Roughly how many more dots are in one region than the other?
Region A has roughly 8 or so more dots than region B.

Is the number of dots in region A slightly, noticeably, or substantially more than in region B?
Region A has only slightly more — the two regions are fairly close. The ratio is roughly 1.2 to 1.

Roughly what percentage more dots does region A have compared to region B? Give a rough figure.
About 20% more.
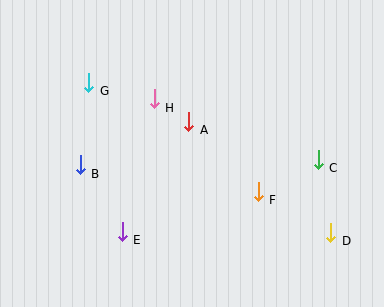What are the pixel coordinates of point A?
Point A is at (189, 130).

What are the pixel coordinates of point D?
Point D is at (331, 241).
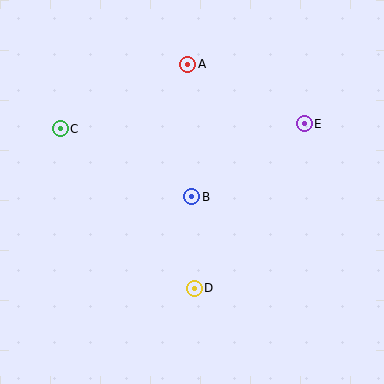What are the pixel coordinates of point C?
Point C is at (60, 129).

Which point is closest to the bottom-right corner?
Point D is closest to the bottom-right corner.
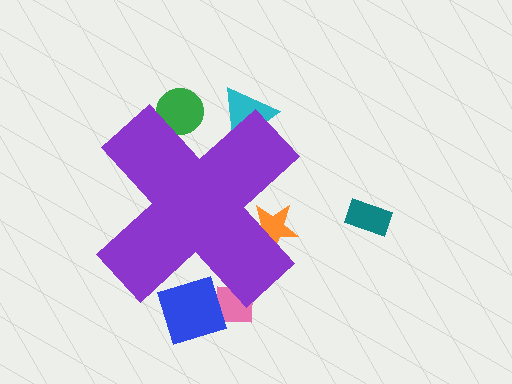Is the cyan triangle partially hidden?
Yes, the cyan triangle is partially hidden behind the purple cross.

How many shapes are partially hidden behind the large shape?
4 shapes are partially hidden.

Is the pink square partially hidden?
Yes, the pink square is partially hidden behind the purple cross.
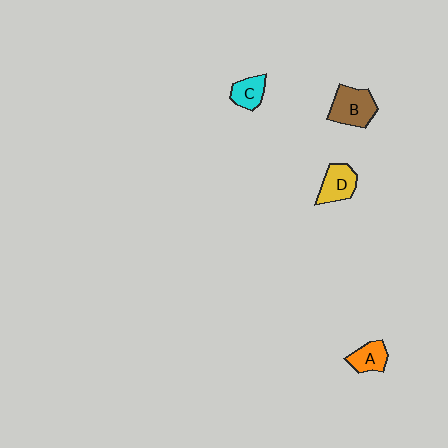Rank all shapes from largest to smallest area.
From largest to smallest: B (brown), D (yellow), A (orange), C (cyan).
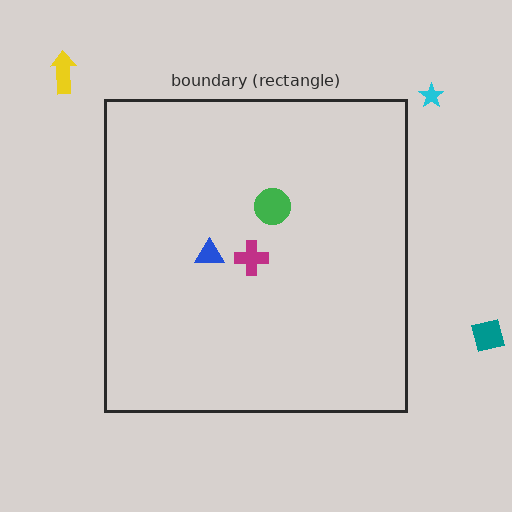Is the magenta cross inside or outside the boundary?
Inside.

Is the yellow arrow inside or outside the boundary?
Outside.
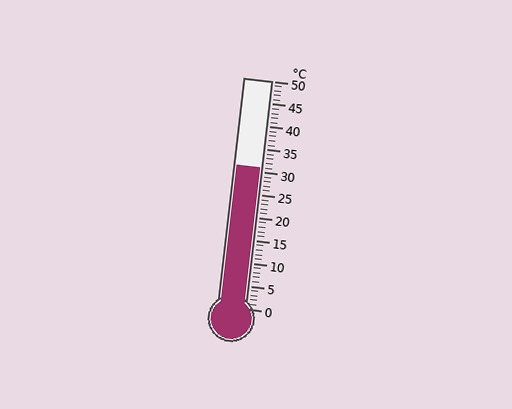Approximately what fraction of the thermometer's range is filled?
The thermometer is filled to approximately 60% of its range.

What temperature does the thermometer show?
The thermometer shows approximately 31°C.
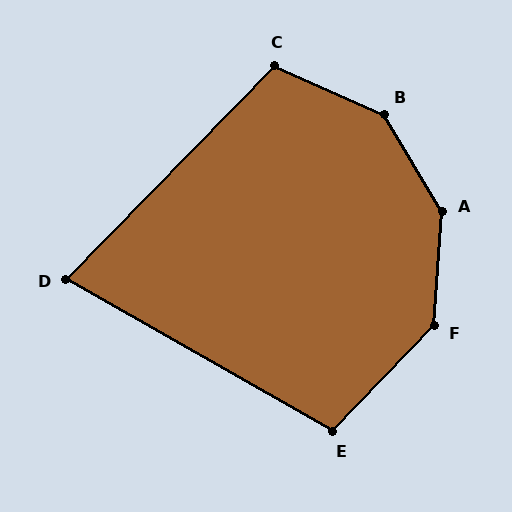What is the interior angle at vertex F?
Approximately 140 degrees (obtuse).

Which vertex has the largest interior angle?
A, at approximately 145 degrees.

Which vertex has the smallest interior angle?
D, at approximately 75 degrees.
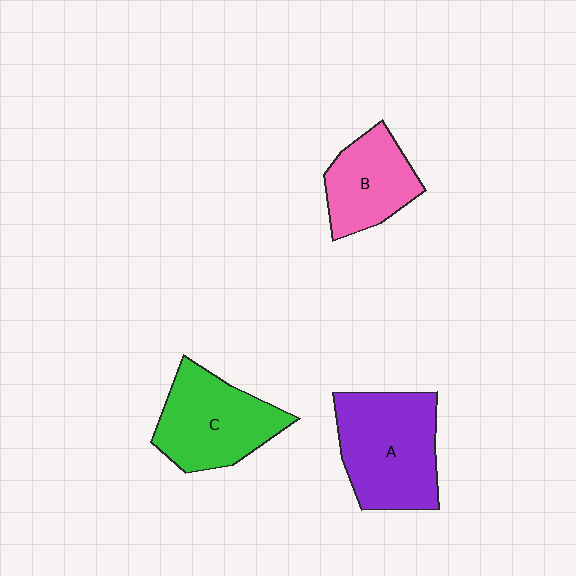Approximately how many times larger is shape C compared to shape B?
Approximately 1.3 times.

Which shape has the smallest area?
Shape B (pink).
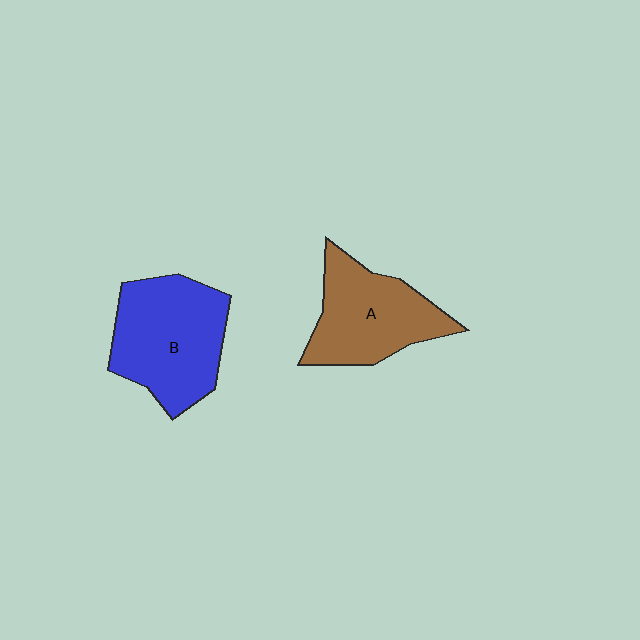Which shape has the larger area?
Shape B (blue).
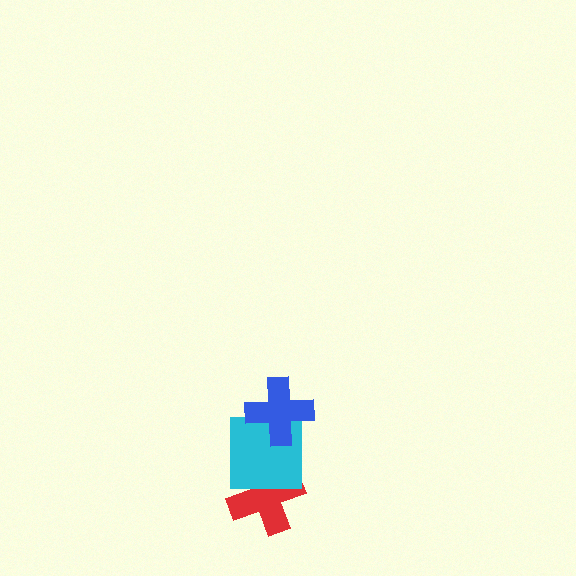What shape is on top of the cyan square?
The blue cross is on top of the cyan square.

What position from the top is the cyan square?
The cyan square is 2nd from the top.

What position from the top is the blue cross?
The blue cross is 1st from the top.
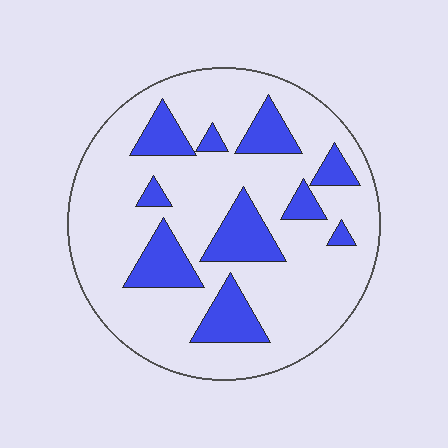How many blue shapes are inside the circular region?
10.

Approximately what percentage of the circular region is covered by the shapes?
Approximately 20%.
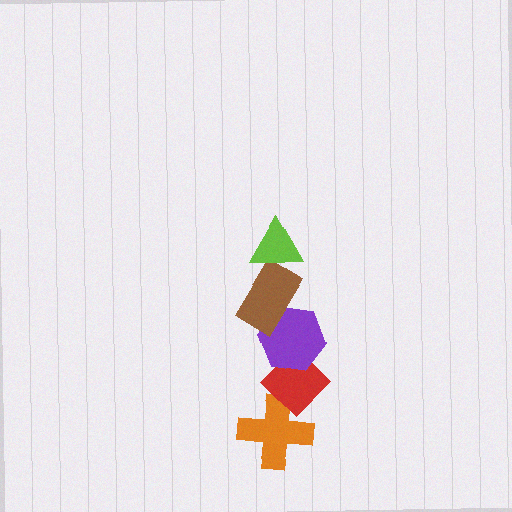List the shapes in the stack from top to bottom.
From top to bottom: the lime triangle, the brown rectangle, the purple hexagon, the red diamond, the orange cross.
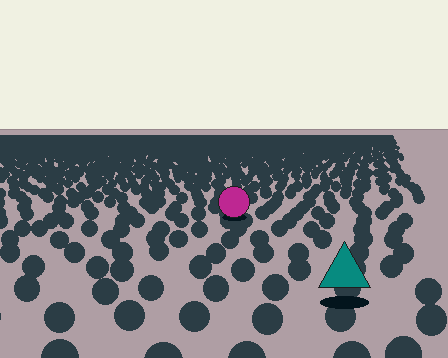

- - -

Without the pictures, print the whole listing exactly as given.

Solution >>
Roughly how many more dots are in one region than the other?
Region A has roughly 8 or so more dots than region B.

Is the number of dots in region A slightly, noticeably, or substantially more than in region B?
Region A has only slightly more — the two regions are fairly close. The ratio is roughly 1.2 to 1.

Roughly what percentage more dots does region A have compared to region B? Give a rough figure.
About 20% more.
What are the pixel coordinates of point A?
Point A is at (189, 130).

What are the pixel coordinates of point D?
Point D is at (331, 241).
What are the pixel coordinates of point C?
Point C is at (60, 129).

Which point is closest to the bottom-right corner?
Point D is closest to the bottom-right corner.
Is the cyan triangle partially hidden?
Yes, the cyan triangle is partially hidden behind the purple cross.

How many shapes are partially hidden behind the large shape?
4 shapes are partially hidden.

Is the pink square partially hidden?
Yes, the pink square is partially hidden behind the purple cross.
Rank all shapes from largest to smallest area.
From largest to smallest: B (brown), D (yellow), A (orange), C (cyan).
Is the magenta cross inside or outside the boundary?
Inside.

Is the yellow arrow inside or outside the boundary?
Outside.
Approximately what fraction of the thermometer's range is filled?
The thermometer is filled to approximately 60% of its range.

What temperature does the thermometer show?
The thermometer shows approximately 31°C.
What is the interior angle at vertex F?
Approximately 140 degrees (obtuse).

Which vertex has the largest interior angle?
A, at approximately 145 degrees.

Which vertex has the smallest interior angle?
D, at approximately 75 degrees.
Approximately how many times larger is shape C compared to shape B?
Approximately 1.3 times.

Which shape has the smallest area?
Shape B (pink).
Which shape has the larger area?
Shape B (blue).
What shape is on top of the cyan square?
The blue cross is on top of the cyan square.

What position from the top is the cyan square?
The cyan square is 2nd from the top.

What position from the top is the blue cross?
The blue cross is 1st from the top.
How many blue shapes are inside the circular region?
10.

Approximately what percentage of the circular region is covered by the shapes?
Approximately 20%.
List the shapes in the stack from top to bottom.
From top to bottom: the lime triangle, the brown rectangle, the purple hexagon, the red diamond, the orange cross.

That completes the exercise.